#### What you have to do:
Starting at the line that contains "Are the texture", quote each line exactly through the last line of the entries, both included.

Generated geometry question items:
** start **
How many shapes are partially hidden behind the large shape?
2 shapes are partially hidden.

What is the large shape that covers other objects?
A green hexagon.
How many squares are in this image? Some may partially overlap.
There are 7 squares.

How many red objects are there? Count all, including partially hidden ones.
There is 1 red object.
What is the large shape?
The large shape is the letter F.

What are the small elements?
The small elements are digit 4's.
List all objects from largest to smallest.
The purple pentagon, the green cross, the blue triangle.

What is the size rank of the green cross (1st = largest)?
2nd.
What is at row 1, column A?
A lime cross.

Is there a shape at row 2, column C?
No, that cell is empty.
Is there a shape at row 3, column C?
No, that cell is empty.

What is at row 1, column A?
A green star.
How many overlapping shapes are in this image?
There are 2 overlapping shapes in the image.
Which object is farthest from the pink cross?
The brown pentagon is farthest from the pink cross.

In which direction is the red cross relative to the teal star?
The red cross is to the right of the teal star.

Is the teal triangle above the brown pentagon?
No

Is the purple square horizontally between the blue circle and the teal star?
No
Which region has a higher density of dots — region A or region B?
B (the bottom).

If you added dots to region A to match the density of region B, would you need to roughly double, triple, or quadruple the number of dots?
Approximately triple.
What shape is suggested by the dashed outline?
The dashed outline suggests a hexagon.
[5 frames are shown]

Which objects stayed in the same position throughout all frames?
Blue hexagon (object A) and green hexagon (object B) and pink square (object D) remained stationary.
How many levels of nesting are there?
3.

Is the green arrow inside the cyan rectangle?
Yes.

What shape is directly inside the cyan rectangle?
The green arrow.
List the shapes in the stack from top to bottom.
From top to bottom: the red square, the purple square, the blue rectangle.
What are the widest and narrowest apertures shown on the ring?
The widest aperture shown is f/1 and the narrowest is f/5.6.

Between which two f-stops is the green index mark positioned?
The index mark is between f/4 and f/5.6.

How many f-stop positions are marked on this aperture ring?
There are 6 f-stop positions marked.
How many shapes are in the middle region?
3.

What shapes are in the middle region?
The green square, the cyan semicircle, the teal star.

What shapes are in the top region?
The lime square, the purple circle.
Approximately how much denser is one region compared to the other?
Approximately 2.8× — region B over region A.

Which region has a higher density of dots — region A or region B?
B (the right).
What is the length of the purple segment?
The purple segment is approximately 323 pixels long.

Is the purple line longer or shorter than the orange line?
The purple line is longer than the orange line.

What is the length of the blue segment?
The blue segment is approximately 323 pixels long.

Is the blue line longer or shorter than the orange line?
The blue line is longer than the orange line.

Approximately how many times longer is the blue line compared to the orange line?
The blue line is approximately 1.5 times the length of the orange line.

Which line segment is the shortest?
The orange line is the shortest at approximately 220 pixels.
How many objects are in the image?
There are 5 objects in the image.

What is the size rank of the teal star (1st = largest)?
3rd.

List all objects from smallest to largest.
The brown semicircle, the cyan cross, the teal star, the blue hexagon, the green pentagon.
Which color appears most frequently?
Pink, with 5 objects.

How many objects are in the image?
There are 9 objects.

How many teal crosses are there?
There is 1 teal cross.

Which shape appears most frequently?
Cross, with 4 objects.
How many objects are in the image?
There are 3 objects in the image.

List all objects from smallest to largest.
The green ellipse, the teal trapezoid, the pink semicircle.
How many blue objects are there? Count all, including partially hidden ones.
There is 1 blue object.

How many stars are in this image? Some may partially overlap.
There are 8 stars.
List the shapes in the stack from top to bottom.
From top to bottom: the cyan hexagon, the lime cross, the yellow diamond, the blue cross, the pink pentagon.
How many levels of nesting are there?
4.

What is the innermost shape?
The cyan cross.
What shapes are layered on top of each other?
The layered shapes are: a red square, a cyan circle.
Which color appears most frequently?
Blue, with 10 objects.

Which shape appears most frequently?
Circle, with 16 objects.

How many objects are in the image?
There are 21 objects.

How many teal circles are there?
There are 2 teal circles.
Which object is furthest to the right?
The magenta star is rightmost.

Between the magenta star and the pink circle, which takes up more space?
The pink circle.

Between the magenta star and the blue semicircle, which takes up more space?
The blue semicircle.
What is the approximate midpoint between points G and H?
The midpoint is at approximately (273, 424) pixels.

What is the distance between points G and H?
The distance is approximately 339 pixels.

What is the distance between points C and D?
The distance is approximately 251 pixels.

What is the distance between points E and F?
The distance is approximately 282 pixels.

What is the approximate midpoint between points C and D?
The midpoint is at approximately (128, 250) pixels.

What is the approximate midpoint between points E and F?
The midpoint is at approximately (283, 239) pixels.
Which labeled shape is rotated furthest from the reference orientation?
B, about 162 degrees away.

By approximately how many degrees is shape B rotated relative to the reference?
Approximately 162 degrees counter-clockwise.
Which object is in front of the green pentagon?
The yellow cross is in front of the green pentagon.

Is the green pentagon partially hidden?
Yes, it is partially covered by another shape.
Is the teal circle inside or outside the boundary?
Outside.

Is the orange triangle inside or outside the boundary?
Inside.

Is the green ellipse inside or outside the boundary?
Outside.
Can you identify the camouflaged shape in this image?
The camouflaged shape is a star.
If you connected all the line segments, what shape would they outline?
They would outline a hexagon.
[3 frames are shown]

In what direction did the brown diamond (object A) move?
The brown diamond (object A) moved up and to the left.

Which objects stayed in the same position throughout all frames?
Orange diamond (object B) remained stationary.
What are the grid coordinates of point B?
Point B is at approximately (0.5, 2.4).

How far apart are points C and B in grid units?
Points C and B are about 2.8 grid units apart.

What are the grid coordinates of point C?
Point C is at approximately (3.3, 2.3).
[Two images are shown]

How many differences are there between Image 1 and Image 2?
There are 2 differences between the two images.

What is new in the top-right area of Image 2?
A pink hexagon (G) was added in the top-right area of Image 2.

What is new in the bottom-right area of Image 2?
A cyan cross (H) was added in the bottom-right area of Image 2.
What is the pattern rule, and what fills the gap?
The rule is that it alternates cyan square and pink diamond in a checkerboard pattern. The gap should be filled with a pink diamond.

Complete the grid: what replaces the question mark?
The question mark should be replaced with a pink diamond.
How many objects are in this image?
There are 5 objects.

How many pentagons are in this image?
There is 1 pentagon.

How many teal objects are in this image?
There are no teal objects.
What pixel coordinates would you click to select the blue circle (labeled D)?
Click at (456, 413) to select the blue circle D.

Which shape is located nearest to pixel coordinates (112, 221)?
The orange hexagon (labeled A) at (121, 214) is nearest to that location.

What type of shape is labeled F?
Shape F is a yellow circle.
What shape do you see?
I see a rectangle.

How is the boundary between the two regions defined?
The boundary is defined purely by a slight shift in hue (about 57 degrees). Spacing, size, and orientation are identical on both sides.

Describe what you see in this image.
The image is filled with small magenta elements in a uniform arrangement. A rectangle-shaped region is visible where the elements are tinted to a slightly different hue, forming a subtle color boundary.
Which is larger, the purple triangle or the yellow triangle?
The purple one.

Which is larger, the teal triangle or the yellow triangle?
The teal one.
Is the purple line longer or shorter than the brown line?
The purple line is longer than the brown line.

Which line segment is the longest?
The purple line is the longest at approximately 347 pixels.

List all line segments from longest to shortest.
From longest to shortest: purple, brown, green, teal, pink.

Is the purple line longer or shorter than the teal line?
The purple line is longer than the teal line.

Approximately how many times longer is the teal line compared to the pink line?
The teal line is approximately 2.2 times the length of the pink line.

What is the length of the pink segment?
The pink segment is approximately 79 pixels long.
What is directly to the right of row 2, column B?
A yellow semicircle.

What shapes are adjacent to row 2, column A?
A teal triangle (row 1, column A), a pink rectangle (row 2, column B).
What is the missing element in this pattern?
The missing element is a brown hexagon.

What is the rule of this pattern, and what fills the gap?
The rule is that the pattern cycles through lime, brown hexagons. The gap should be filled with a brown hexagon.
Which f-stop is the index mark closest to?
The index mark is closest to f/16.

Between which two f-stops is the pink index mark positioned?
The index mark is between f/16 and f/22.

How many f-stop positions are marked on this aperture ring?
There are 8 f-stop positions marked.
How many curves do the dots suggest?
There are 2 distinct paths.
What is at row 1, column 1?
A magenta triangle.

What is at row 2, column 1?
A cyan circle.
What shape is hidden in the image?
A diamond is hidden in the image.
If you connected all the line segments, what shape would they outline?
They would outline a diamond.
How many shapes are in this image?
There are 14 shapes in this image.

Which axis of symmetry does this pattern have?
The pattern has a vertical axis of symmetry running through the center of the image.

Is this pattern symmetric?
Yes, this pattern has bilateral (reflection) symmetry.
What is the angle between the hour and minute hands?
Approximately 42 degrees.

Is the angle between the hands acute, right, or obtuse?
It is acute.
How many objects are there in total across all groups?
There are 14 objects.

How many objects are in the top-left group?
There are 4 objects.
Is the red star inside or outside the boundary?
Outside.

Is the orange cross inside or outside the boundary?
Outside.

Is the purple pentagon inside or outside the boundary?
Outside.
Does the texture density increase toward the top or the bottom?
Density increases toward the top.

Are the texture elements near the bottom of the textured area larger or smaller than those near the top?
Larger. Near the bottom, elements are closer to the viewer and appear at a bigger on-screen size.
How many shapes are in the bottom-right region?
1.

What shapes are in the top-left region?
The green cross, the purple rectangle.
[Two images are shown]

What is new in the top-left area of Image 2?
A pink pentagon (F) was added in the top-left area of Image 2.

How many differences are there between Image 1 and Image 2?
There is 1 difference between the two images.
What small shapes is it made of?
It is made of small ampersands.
** end **
#### Exercise solution:
Are the texture elements near the bottom of the textured area larger or smaller than those near the top?
Larger. Near the bottom, elements are closer to the viewer and appear at a bigger on-screen size.
How many shapes are in the bottom-right region?
1.

What shapes are in the top-left region?
The green cross, the purple rectangle.
[Two images are shown]

What is new in the top-left area of Image 2?
A pink pentagon (F) was added in the top-left area of Image 2.

How many differences are there between Image 1 and Image 2?
There is 1 difference between the two images.
What small shapes is it made of?
It is made of small ampersands.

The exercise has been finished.